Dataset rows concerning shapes
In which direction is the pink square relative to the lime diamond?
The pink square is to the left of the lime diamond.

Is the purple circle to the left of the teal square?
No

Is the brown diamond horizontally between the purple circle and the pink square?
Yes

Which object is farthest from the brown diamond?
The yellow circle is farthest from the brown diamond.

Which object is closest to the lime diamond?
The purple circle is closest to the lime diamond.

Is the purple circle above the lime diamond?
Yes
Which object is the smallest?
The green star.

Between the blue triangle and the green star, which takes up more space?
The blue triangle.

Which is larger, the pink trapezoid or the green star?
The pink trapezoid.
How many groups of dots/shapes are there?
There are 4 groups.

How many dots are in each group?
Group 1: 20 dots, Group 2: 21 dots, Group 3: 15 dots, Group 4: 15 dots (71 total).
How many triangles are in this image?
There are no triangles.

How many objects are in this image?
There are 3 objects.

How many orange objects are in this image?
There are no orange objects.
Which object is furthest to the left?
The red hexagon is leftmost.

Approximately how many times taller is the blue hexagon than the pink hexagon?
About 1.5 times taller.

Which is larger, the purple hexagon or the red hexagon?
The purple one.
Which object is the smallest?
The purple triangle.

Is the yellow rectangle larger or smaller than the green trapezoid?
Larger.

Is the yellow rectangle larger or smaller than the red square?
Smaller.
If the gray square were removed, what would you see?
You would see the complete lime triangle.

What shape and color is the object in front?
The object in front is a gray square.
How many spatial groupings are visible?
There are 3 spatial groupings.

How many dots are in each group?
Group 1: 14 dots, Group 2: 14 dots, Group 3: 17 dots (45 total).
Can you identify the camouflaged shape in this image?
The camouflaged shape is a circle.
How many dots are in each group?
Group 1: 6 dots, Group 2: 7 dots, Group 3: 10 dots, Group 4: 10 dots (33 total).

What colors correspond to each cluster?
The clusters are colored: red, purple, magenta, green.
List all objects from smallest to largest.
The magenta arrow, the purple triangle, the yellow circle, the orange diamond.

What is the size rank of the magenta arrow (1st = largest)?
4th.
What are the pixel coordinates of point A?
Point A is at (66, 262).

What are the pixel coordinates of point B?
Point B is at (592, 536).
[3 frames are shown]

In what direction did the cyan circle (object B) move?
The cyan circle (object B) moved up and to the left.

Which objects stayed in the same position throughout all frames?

■ WHAT TO PRODUCE ■
Return all of the data word for word.

■ RESULT ■
In which direction is the pink square relative to the lime diamond?
The pink square is to the left of the lime diamond.

Is the purple circle to the left of the teal square?
No

Is the brown diamond horizontally between the purple circle and the pink square?
Yes

Which object is farthest from the brown diamond?
The yellow circle is farthest from the brown diamond.

Which object is closest to the lime diamond?
The purple circle is closest to the lime diamond.

Is the purple circle above the lime diamond?
Yes
Which object is the smallest?
The green star.

Between the blue triangle and the green star, which takes up more space?
The blue triangle.

Which is larger, the pink trapezoid or the green star?
The pink trapezoid.
How many groups of dots/shapes are there?
There are 4 groups.

How many dots are in each group?
Group 1: 20 dots, Group 2: 21 dots, Group 3: 15 dots, Group 4: 15 dots (71 total).
How many triangles are in this image?
There are no triangles.

How many objects are in this image?
There are 3 objects.

How many orange objects are in this image?
There are no orange objects.
Which object is furthest to the left?
The red hexagon is leftmost.

Approximately how many times taller is the blue hexagon than the pink hexagon?
About 1.5 times taller.

Which is larger, the purple hexagon or the red hexagon?
The purple one.
Which object is the smallest?
The purple triangle.

Is the yellow rectangle larger or smaller than the green trapezoid?
Larger.

Is the yellow rectangle larger or smaller than the red square?
Smaller.
If the gray square were removed, what would you see?
You would see the complete lime triangle.

What shape and color is the object in front?
The object in front is a gray square.
How many spatial groupings are visible?
There are 3 spatial groupings.

How many dots are in each group?
Group 1: 14 dots, Group 2: 14 dots, Group 3: 17 dots (45 total).
Can you identify the camouflaged shape in this image?
The camouflaged shape is a circle.
How many dots are in each group?
Group 1: 6 dots, Group 2: 7 dots, Group 3: 10 dots, Group 4: 10 dots (33 total).

What colors correspond to each cluster?
The clusters are colored: red, purple, magenta, green.
List all objects from smallest to largest.
The magenta arrow, the purple triangle, the yellow circle, the orange diamond.

What is the size rank of the magenta arrow (1st = largest)?
4th.
What are the pixel coordinates of point A?
Point A is at (66, 262).

What are the pixel coordinates of point B?
Point B is at (592, 536).
[3 frames are shown]

In what direction did the cyan circle (object B) move?
The cyan circle (object B) moved up and to the left.

Which objects stayed in the same position throughout all frames?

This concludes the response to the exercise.